TASK ITEM:
Return the records exactly as they stand, and keep the pictures out of the copy.

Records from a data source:
┌──
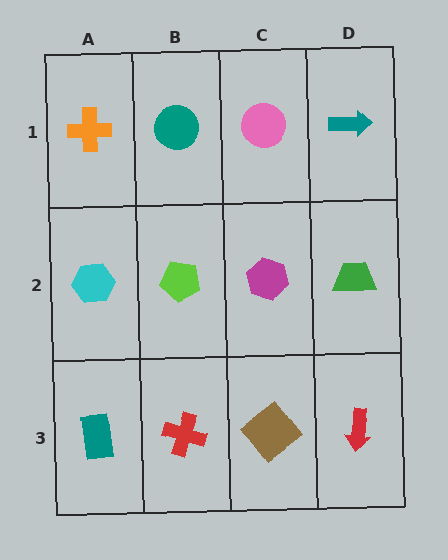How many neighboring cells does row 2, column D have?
3.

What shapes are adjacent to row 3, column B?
A lime pentagon (row 2, column B), a teal rectangle (row 3, column A), a brown diamond (row 3, column C).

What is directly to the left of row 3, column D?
A brown diamond.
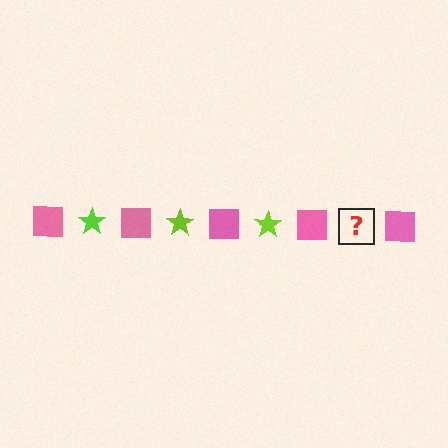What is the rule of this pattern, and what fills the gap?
The rule is that the pattern alternates between pink square and lime star. The gap should be filled with a lime star.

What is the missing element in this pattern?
The missing element is a lime star.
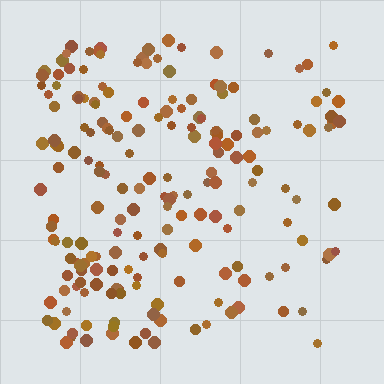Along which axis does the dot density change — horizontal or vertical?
Horizontal.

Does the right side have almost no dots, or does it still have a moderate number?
Still a moderate number, just noticeably fewer than the left.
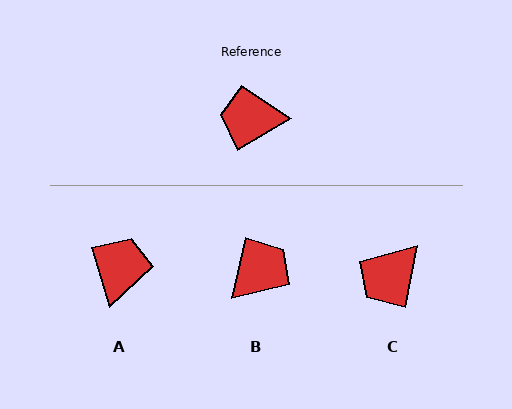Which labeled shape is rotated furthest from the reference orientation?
B, about 134 degrees away.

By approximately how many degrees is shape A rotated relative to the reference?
Approximately 104 degrees clockwise.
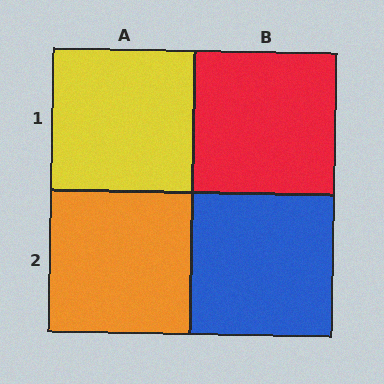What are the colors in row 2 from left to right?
Orange, blue.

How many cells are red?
1 cell is red.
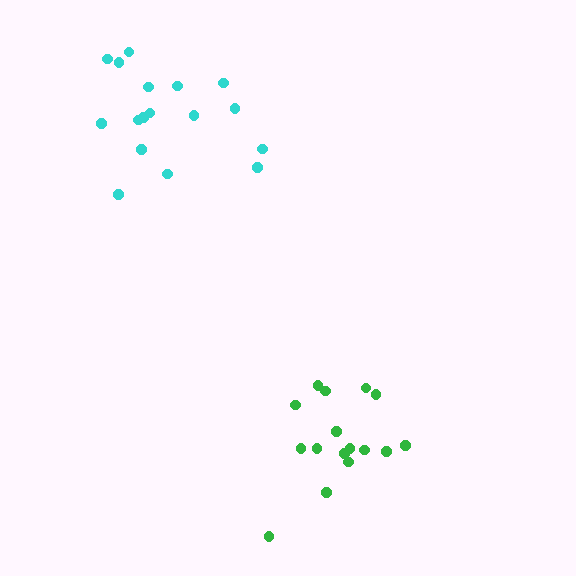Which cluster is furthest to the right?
The green cluster is rightmost.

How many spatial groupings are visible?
There are 2 spatial groupings.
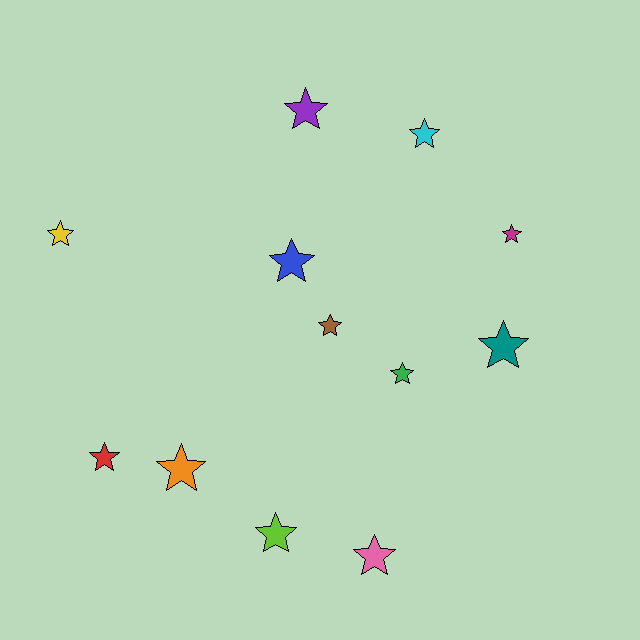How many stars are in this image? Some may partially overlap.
There are 12 stars.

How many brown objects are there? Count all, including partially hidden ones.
There is 1 brown object.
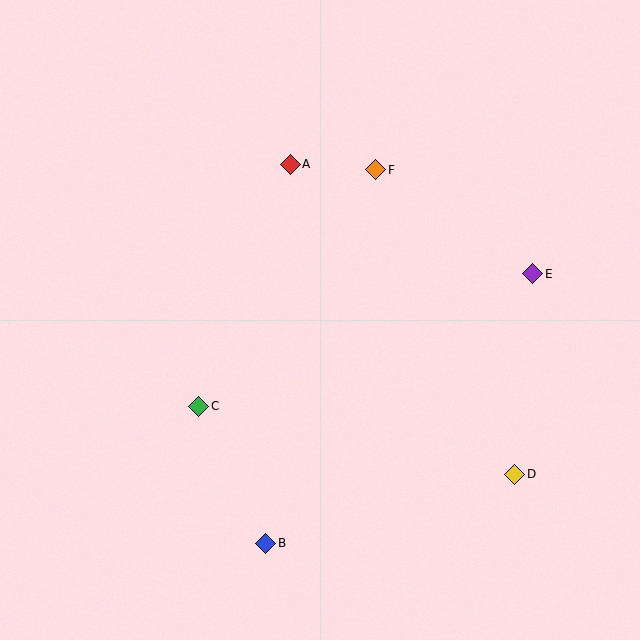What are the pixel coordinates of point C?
Point C is at (199, 406).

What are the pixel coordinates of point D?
Point D is at (515, 474).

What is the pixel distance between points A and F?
The distance between A and F is 85 pixels.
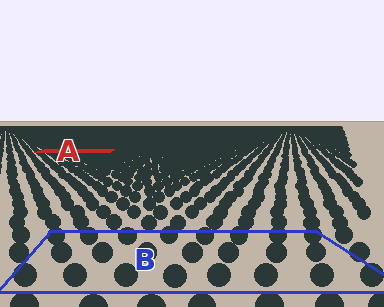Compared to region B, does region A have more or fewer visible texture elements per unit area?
Region A has more texture elements per unit area — they are packed more densely because it is farther away.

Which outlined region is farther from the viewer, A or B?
Region A is farther from the viewer — the texture elements inside it appear smaller and more densely packed.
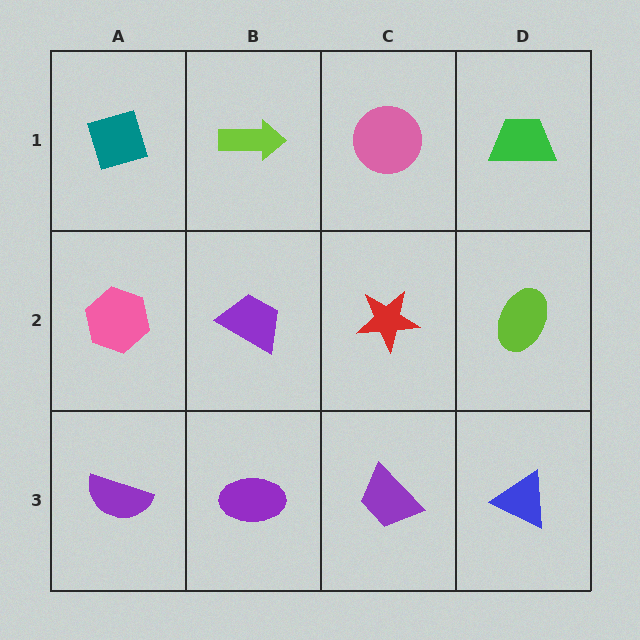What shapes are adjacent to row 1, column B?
A purple trapezoid (row 2, column B), a teal diamond (row 1, column A), a pink circle (row 1, column C).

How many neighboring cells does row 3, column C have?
3.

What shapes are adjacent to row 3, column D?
A lime ellipse (row 2, column D), a purple trapezoid (row 3, column C).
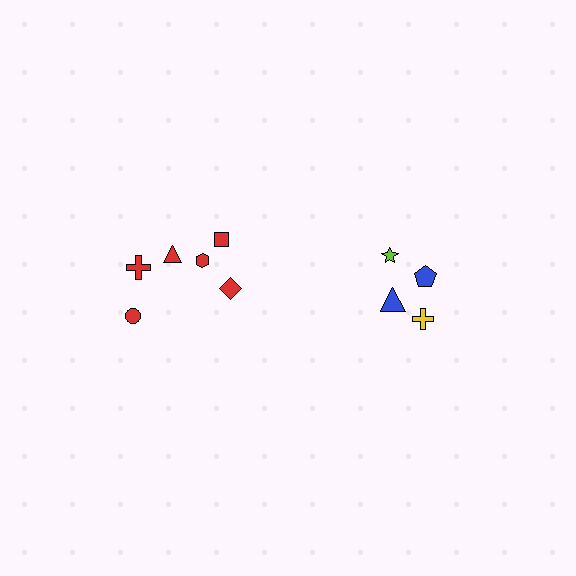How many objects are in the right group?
There are 4 objects.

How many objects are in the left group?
There are 6 objects.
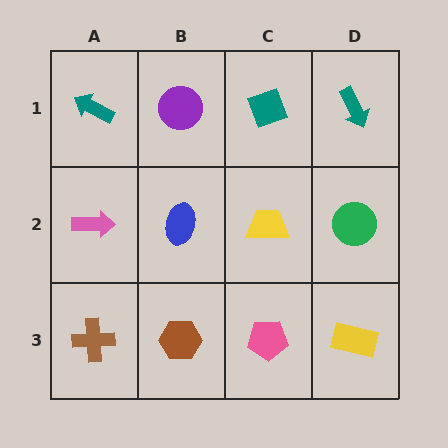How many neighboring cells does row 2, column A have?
3.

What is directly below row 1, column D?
A green circle.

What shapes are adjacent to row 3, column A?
A pink arrow (row 2, column A), a brown hexagon (row 3, column B).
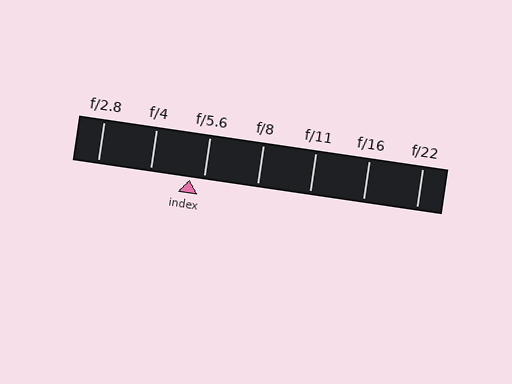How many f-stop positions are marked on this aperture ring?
There are 7 f-stop positions marked.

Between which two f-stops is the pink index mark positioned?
The index mark is between f/4 and f/5.6.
└──
EXERCISE RESULT:
How many neighboring cells does row 2, column D have?
3.

What shapes are adjacent to row 3, column B?
A lime pentagon (row 2, column B), a teal rectangle (row 3, column A), a brown diamond (row 3, column C).

What is directly to the left of row 3, column D?
A brown diamond.
What is the rule of this pattern, and what fills the gap?
The rule is that the pattern alternates between pink square and lime star. The gap should be filled with a lime star.

What is the missing element in this pattern?
The missing element is a lime star.
Along which axis does the dot density change — horizontal or vertical?
Horizontal.

Does the right side have almost no dots, or does it still have a moderate number?
Still a moderate number, just noticeably fewer than the left.
Which labeled shape is rotated furthest from the reference orientation?
B, about 134 degrees away.

By approximately how many degrees is shape A rotated relative to the reference?
Approximately 104 degrees clockwise.
What are the colors in row 2 from left to right?
Orange, blue.

How many cells are red?
1 cell is red.
Which cluster is furthest to the right?
The green cluster is rightmost.

How many spatial groupings are visible?
There are 2 spatial groupings.
How many stars are in this image? Some may partially overlap.
There are 12 stars.

How many brown objects are there? Count all, including partially hidden ones.
There is 1 brown object.
What are the pixel coordinates of point C?
Point C is at (199, 406).

What are the pixel coordinates of point D?
Point D is at (515, 474).

What is the pixel distance between points A and F?
The distance between A and F is 85 pixels.
Compared to region B, does region A have more or fewer visible texture elements per unit area?
Region A has more texture elements per unit area — they are packed more densely because it is farther away.

Which outlined region is farther from the viewer, A or B?
Region A is farther from the viewer — the texture elements inside it appear smaller and more densely packed.
What shapes are adjacent to row 1, column B?
A purple trapezoid (row 2, column B), a teal diamond (row 1, column A), a pink circle (row 1, column C).

How many neighboring cells does row 3, column C have?
3.

What shapes are adjacent to row 3, column D?
A lime ellipse (row 2, column D), a purple trapezoid (row 3, column C).
How many objects are in the right group?
There are 4 objects.

How many objects are in the left group?
There are 6 objects.
How many neighboring cells does row 2, column A have?
3.

What is directly below row 1, column D?
A green circle.

What shapes are adjacent to row 3, column A?
A pink arrow (row 2, column A), a brown hexagon (row 3, column B).
How many f-stop positions are marked on this aperture ring?
There are 7 f-stop positions marked.

Between which two f-stops is the pink index mark positioned?
The index mark is between f/4 and f/5.6.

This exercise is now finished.